MATERIAL FOR THE TASK:
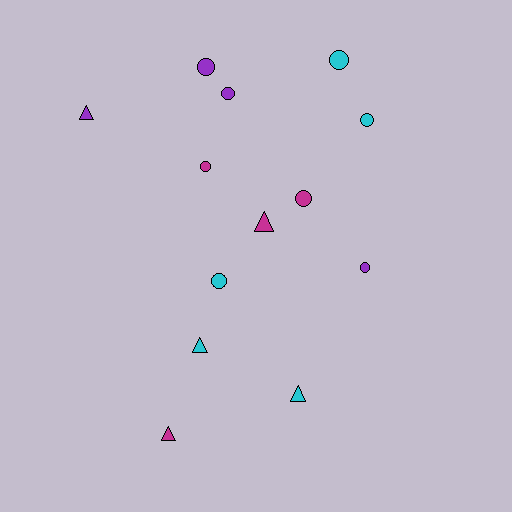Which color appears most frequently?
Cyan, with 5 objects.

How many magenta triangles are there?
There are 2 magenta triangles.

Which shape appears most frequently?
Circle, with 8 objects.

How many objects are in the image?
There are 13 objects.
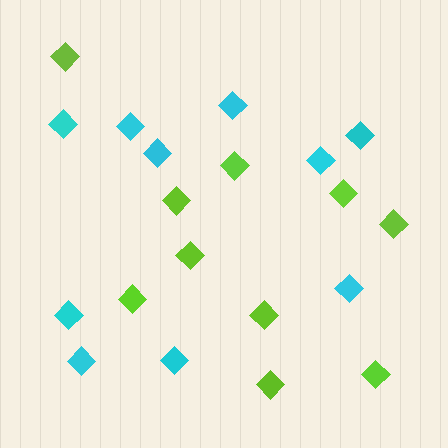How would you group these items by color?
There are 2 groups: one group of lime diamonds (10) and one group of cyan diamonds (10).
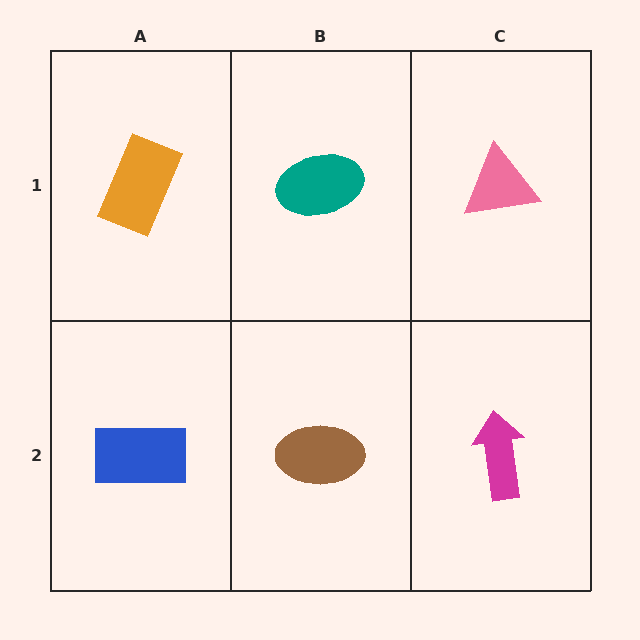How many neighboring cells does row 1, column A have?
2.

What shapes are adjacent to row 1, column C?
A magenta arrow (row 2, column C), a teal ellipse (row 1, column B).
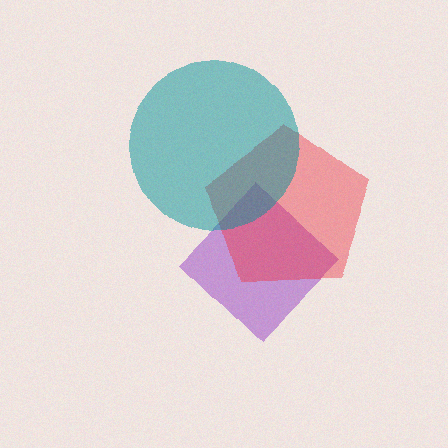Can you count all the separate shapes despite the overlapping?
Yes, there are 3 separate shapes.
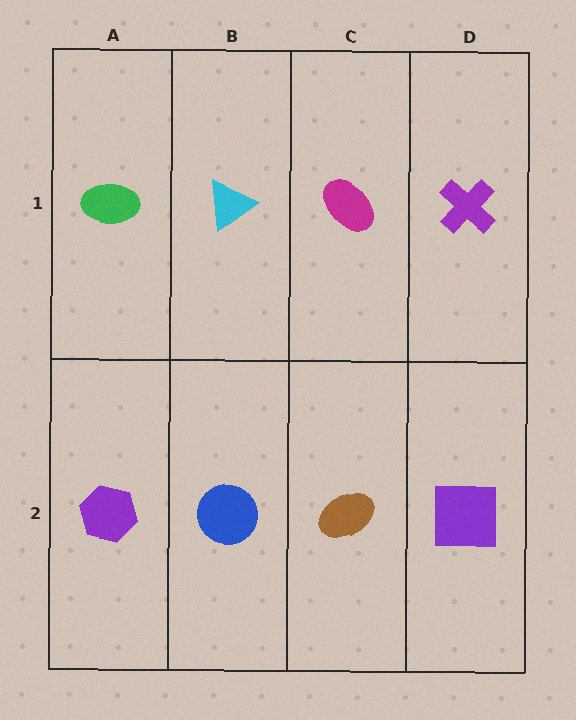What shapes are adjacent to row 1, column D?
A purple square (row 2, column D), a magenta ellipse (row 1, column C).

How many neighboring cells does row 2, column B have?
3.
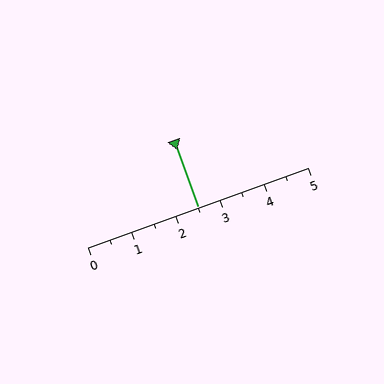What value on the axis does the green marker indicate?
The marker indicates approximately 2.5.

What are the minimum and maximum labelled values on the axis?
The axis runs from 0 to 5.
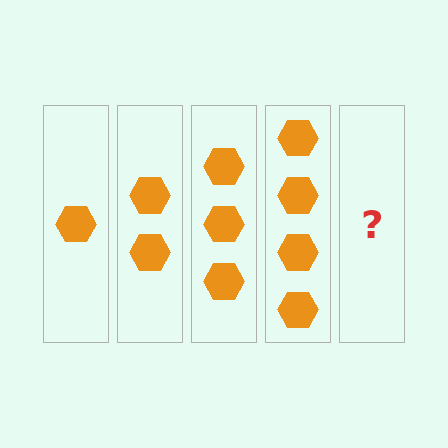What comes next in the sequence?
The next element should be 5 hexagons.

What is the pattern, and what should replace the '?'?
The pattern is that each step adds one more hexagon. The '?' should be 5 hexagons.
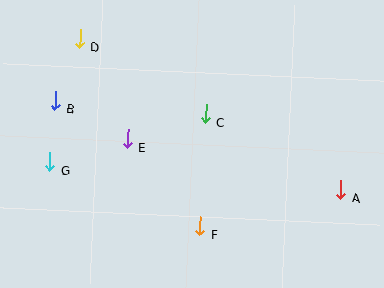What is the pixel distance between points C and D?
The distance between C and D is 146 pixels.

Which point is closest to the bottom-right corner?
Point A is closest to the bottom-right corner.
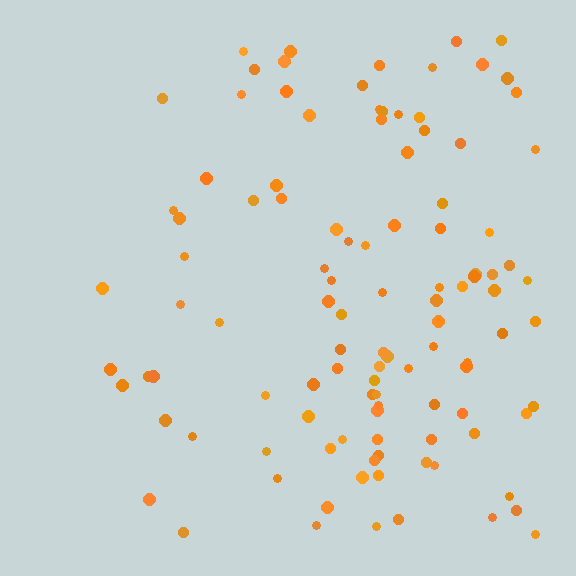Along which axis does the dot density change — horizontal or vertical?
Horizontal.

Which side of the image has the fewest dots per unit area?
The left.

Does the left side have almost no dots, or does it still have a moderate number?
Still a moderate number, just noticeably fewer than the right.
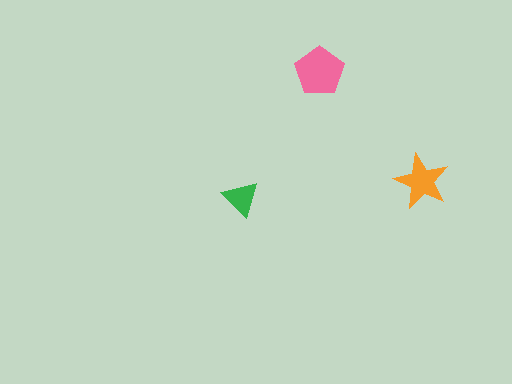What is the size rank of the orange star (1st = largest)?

AIM OF THE TASK:
Set down the whole listing word for word, omitting the pictures.

EXPECTED ANSWER:
Which color appears most frequently?
Cyan, with 5 objects.

How many magenta triangles are there?
There are 2 magenta triangles.

Which shape appears most frequently?
Circle, with 8 objects.

How many objects are in the image?
There are 13 objects.
How would you group these items by color?
There are 2 groups: one group of lime diamonds (10) and one group of cyan diamonds (10).
How many neighboring cells does row 1, column A have?
2.

What shapes are adjacent to row 1, column C?
A magenta arrow (row 2, column C), a teal ellipse (row 1, column B).
Can you count all the separate shapes despite the overlapping?
Yes, there are 3 separate shapes.
What shapes are adjacent to row 1, column D?
A purple square (row 2, column D), a magenta ellipse (row 1, column C).

How many neighboring cells does row 2, column B have?
3.
What value on the axis does the green marker indicate?
The marker indicates approximately 2.5.

What are the minimum and maximum labelled values on the axis?
The axis runs from 0 to 5.
What comes next in the sequence?
The next element should be 5 hexagons.

What is the pattern, and what should replace the '?'?
The pattern is that each step adds one more hexagon. The '?' should be 5 hexagons.
What is the pixel distance between points C and D?
The distance between C and D is 146 pixels.

Which point is closest to the bottom-right corner?
Point A is closest to the bottom-right corner.
Along which axis does the dot density change — horizontal or vertical?
Horizontal.

Which side of the image has the fewest dots per unit area?
The left.

Does the left side have almost no dots, or does it still have a moderate number?
Still a moderate number, just noticeably fewer than the right.
What is the size rank of the orange star (1st = largest)?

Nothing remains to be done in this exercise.